__What this task involves__.
Set down the data below without change, skipping the pictures it holds.

----

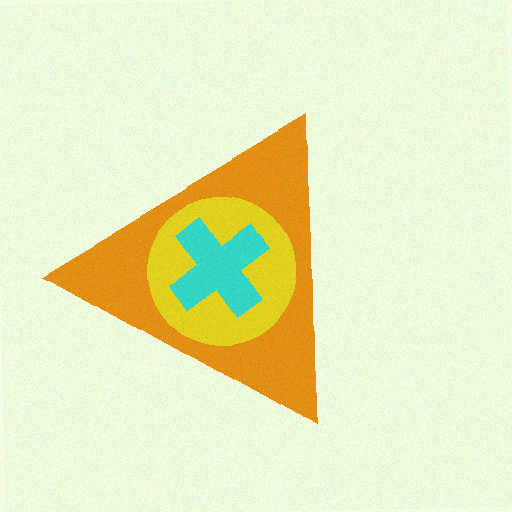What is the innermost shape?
The cyan cross.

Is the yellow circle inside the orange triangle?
Yes.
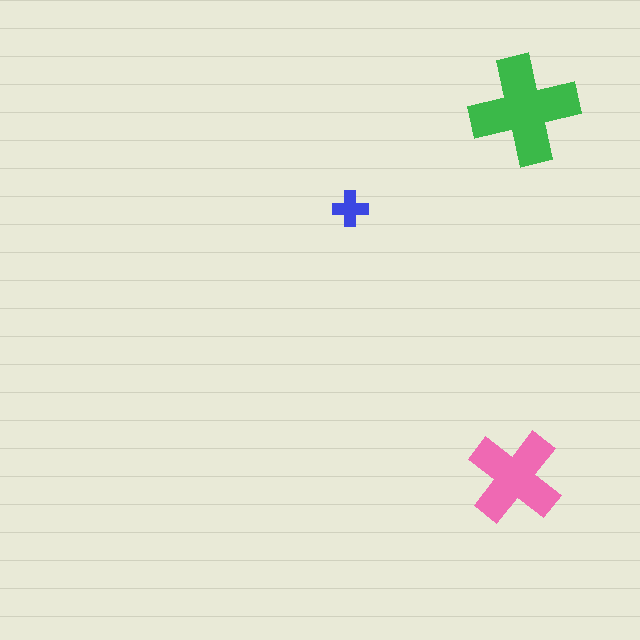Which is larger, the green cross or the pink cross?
The green one.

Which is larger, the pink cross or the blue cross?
The pink one.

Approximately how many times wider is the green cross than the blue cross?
About 3 times wider.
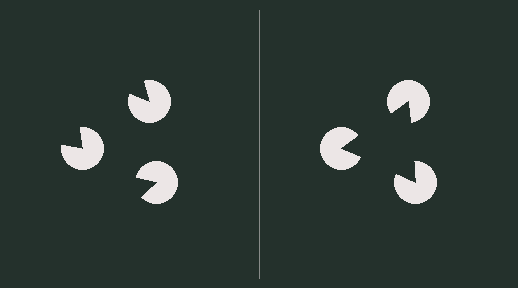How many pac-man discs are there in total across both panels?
6 — 3 on each side.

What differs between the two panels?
The pac-man discs are positioned identically on both sides; only the wedge orientations differ. On the right they align to a triangle; on the left they are misaligned.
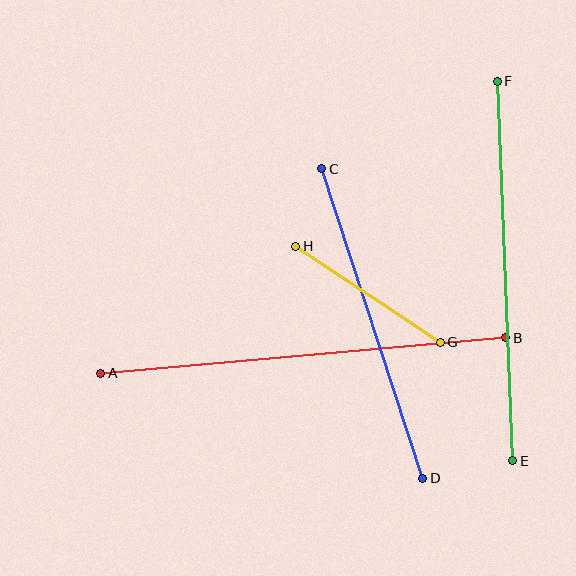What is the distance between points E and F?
The distance is approximately 380 pixels.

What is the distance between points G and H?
The distance is approximately 173 pixels.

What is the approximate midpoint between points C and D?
The midpoint is at approximately (372, 323) pixels.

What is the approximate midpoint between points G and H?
The midpoint is at approximately (368, 294) pixels.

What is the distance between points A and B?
The distance is approximately 406 pixels.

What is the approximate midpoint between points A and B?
The midpoint is at approximately (303, 355) pixels.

----

__Task result__.
What is the innermost shape?
The cyan cross.

Is the yellow circle inside the orange triangle?
Yes.
Which is larger, the green cross or the pink cross?
The green one.

Which is larger, the pink cross or the blue cross?
The pink one.

Approximately how many times wider is the green cross than the blue cross?
About 3 times wider.
How many pac-man discs are there in total across both panels?
6 — 3 on each side.

What differs between the two panels?
The pac-man discs are positioned identically on both sides; only the wedge orientations differ. On the right they align to a triangle; on the left they are misaligned.
What is the distance between points E and F?
The distance is approximately 380 pixels.

What is the distance between points G and H?
The distance is approximately 173 pixels.

What is the approximate midpoint between points C and D?
The midpoint is at approximately (372, 323) pixels.

What is the approximate midpoint between points G and H?
The midpoint is at approximately (368, 294) pixels.

What is the distance between points A and B?
The distance is approximately 406 pixels.

What is the approximate midpoint between points A and B?
The midpoint is at approximately (303, 355) pixels.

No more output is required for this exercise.